*Exercise*
Skip the pictures and quote all of the lines exactly.

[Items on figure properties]
_____
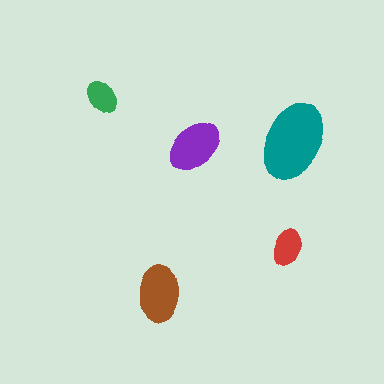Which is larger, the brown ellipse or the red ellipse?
The brown one.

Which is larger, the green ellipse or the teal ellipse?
The teal one.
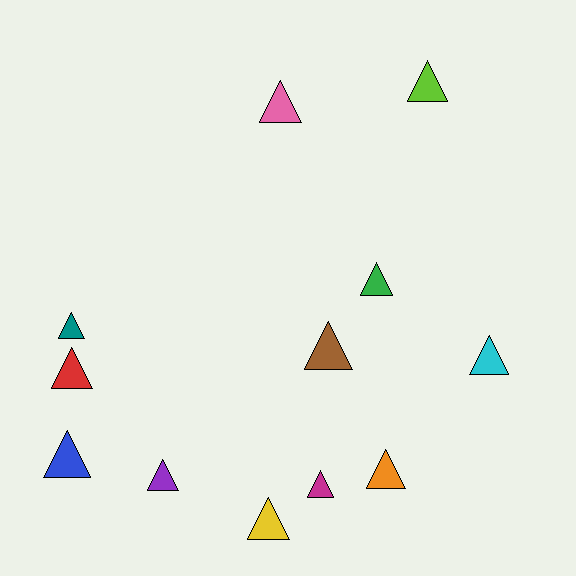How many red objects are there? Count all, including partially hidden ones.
There is 1 red object.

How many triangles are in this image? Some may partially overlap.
There are 12 triangles.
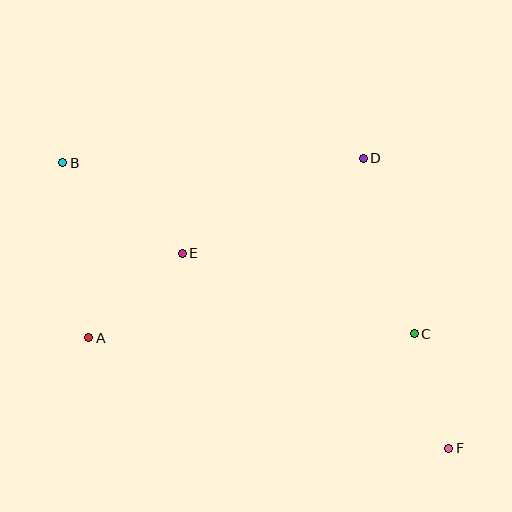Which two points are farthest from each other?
Points B and F are farthest from each other.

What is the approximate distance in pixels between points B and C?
The distance between B and C is approximately 391 pixels.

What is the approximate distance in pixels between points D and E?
The distance between D and E is approximately 204 pixels.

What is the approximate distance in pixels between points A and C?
The distance between A and C is approximately 326 pixels.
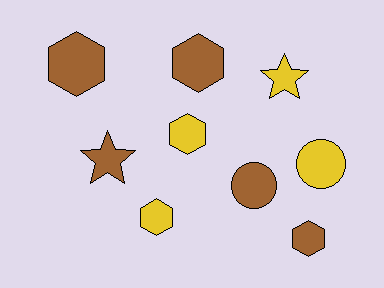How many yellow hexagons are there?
There are 2 yellow hexagons.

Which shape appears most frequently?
Hexagon, with 5 objects.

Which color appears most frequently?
Brown, with 5 objects.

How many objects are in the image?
There are 9 objects.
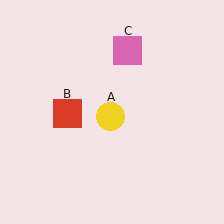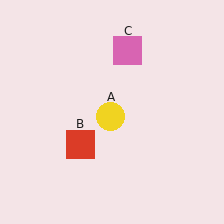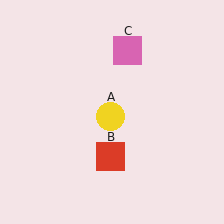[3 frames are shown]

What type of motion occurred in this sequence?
The red square (object B) rotated counterclockwise around the center of the scene.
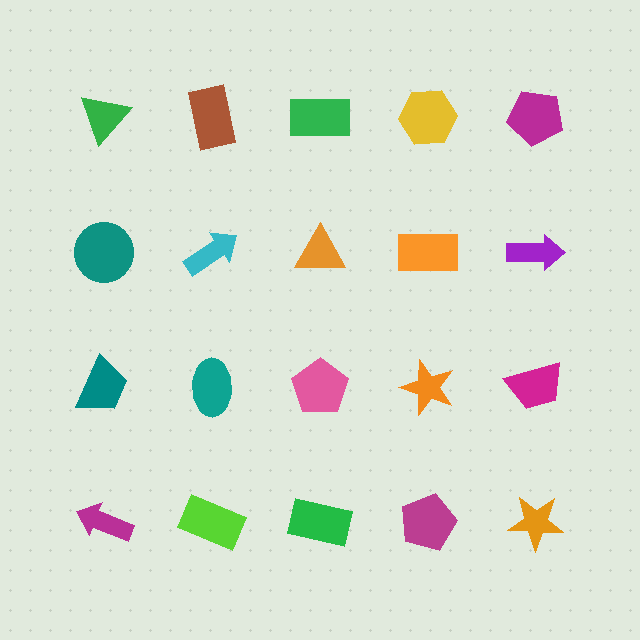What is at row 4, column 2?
A lime rectangle.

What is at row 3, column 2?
A teal ellipse.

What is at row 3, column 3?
A pink pentagon.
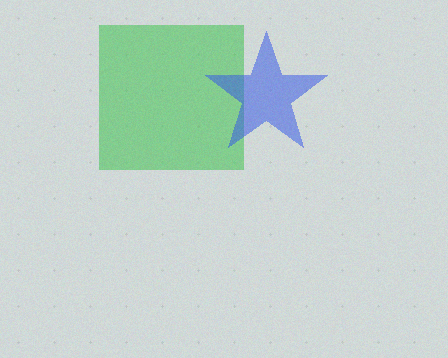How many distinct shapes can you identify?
There are 2 distinct shapes: a green square, a blue star.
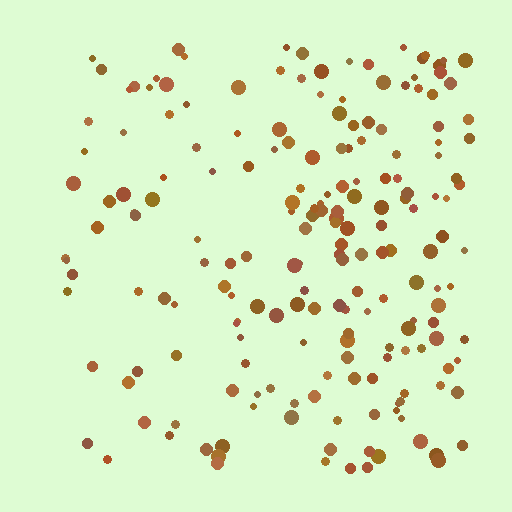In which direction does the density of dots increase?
From left to right, with the right side densest.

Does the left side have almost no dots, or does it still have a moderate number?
Still a moderate number, just noticeably fewer than the right.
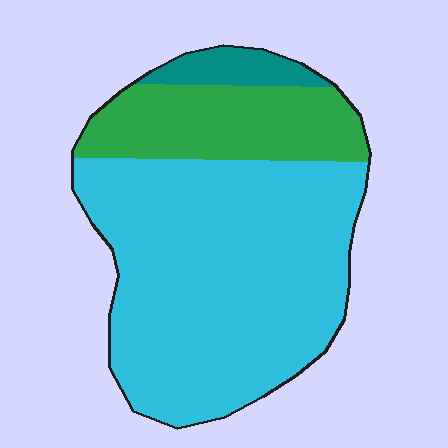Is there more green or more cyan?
Cyan.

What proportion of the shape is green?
Green takes up between a sixth and a third of the shape.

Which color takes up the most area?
Cyan, at roughly 70%.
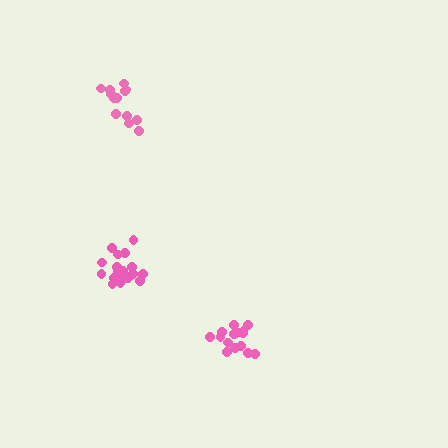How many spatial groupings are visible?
There are 3 spatial groupings.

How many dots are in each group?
Group 1: 18 dots, Group 2: 13 dots, Group 3: 16 dots (47 total).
_____
*Solution below*
Which is larger, the brown ellipse or the red ellipse?
The brown one.

Which is larger, the green ellipse or the teal ellipse?
The teal one.
How many red objects are there? Count all, including partially hidden ones.
There is 1 red object.

How many triangles are in this image? Some may partially overlap.
There are 12 triangles.
Which two points are farthest from each other?
Points B and F are farthest from each other.

What is the approximate distance in pixels between points B and C?
The distance between B and C is approximately 391 pixels.

What is the approximate distance in pixels between points D and E?
The distance between D and E is approximately 204 pixels.

What is the approximate distance in pixels between points A and C?
The distance between A and C is approximately 326 pixels.
How many yellow hexagons are there?
There are 2 yellow hexagons.

Which shape appears most frequently?
Hexagon, with 5 objects.

Which color appears most frequently?
Brown, with 5 objects.

How many objects are in the image?
There are 9 objects.
[3 frames are shown]

What type of motion occurred in this sequence?
The red square (object B) rotated counterclockwise around the center of the scene.
What is at row 4, column 2?
A lime rectangle.

What is at row 3, column 2?
A teal ellipse.

What is at row 3, column 3?
A pink pentagon.
How many distinct shapes can you identify?
There are 2 distinct shapes: a green square, a blue star.
In which direction does the density of dots increase?
From left to right, with the right side densest.

Does the left side have almost no dots, or does it still have a moderate number?
Still a moderate number, just noticeably fewer than the right.
Is there more green or more cyan?
Cyan.

What proportion of the shape is green?
Green takes up between a sixth and a third of the shape.

Which color takes up the most area?
Cyan, at roughly 70%.
How many spatial groupings are visible?
There are 3 spatial groupings.

How many dots are in each group?
Group 1: 18 dots, Group 2: 13 dots, Group 3: 16 dots (47 total).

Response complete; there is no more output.